## Exercise details
Look below for the line with "Which shape has the smallest area?" and the line with "Which circle is the smallest?"; repeat exactly those two lines and all lines between them, but no pictures.

** START Excerpted records **

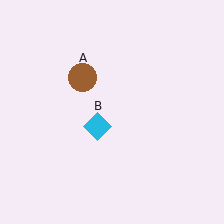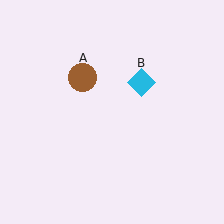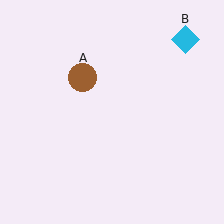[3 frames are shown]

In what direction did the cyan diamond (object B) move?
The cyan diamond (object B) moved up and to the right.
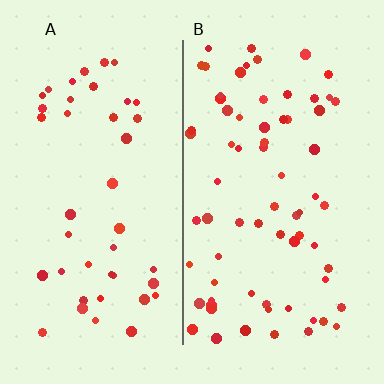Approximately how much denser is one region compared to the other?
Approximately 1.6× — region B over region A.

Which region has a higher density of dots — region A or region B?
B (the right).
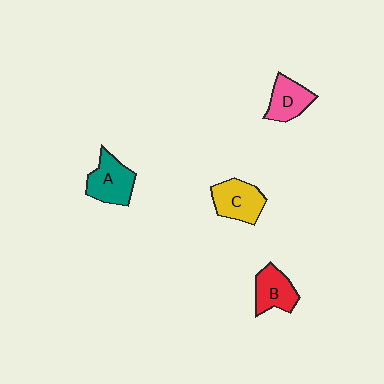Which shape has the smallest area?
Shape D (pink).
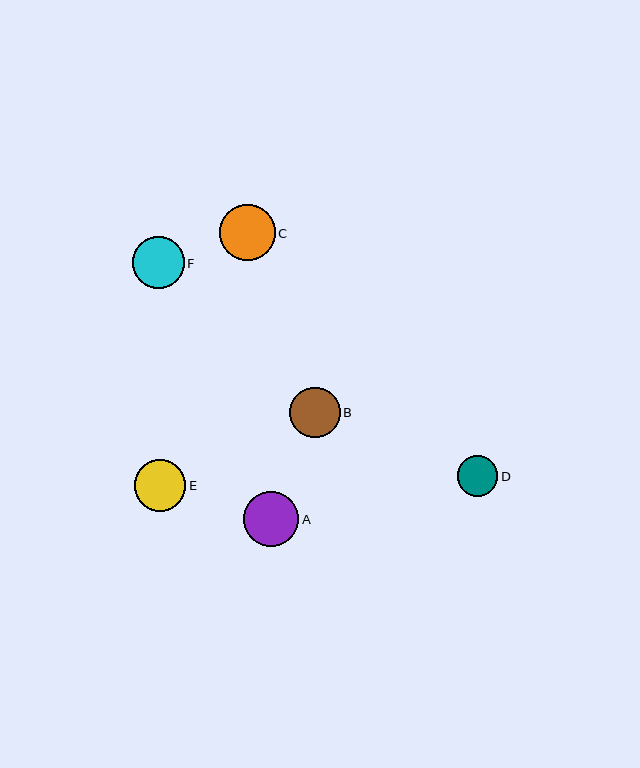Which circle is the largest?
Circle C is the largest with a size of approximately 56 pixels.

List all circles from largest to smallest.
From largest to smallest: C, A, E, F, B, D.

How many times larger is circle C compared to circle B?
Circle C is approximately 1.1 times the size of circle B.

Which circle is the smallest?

** END Excerpted records **
** START Excerpted records **

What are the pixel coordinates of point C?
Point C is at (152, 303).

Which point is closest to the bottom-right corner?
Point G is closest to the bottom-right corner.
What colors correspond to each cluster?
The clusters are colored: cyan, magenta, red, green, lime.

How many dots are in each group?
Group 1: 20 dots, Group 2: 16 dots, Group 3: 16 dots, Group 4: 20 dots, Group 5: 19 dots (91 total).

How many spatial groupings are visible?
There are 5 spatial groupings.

** END Excerpted records **

## Response for this exercise
Which shape has the smallest area?
Shape D (pink).
Which circle is the largest?
Circle C is the largest with a size of approximately 56 pixels.

List all circles from largest to smallest.
From largest to smallest: C, A, E, F, B, D.

How many times larger is circle C compared to circle B?
Circle C is approximately 1.1 times the size of circle B.

Which circle is the smallest?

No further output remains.